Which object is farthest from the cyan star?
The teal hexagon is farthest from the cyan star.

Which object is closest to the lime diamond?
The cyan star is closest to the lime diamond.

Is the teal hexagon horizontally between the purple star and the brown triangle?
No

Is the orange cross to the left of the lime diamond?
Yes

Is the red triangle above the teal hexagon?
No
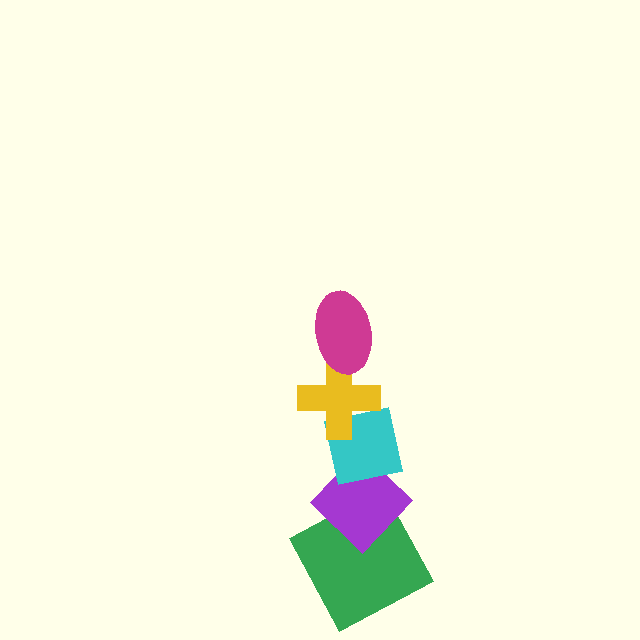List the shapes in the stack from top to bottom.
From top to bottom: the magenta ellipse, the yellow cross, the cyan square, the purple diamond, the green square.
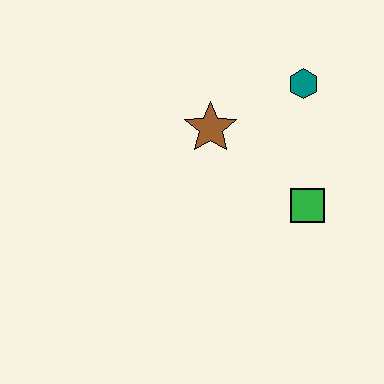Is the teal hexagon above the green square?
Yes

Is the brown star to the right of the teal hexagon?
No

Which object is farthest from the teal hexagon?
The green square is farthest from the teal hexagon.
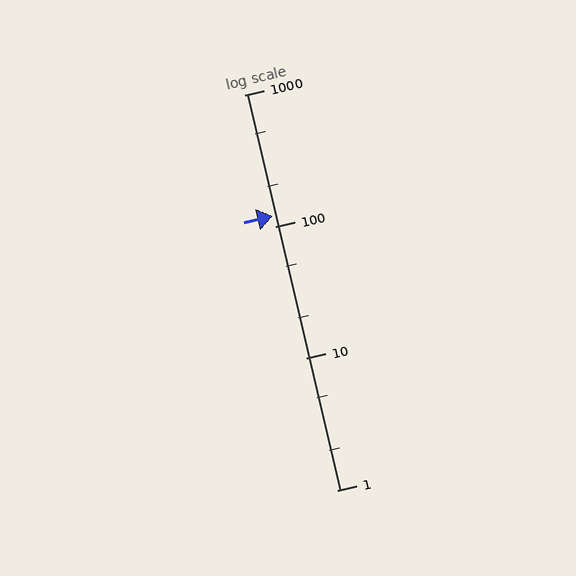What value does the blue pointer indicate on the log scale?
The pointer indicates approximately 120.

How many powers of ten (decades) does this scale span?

+===+

Exercise task: Write out again every line above exactly as given; the pictures do not belong in the copy.

Problem solution:
Which object is farthest from the cyan star?
The teal hexagon is farthest from the cyan star.

Which object is closest to the lime diamond?
The cyan star is closest to the lime diamond.

Is the teal hexagon horizontally between the purple star and the brown triangle?
No

Is the orange cross to the left of the lime diamond?
Yes

Is the red triangle above the teal hexagon?
No
List the shapes in the stack from top to bottom.
From top to bottom: the magenta ellipse, the yellow cross, the cyan square, the purple diamond, the green square.
Is the teal hexagon above the green square?
Yes

Is the brown star to the right of the teal hexagon?
No

Which object is farthest from the teal hexagon?
The green square is farthest from the teal hexagon.
What value does the blue pointer indicate on the log scale?
The pointer indicates approximately 120.

How many powers of ten (decades) does this scale span?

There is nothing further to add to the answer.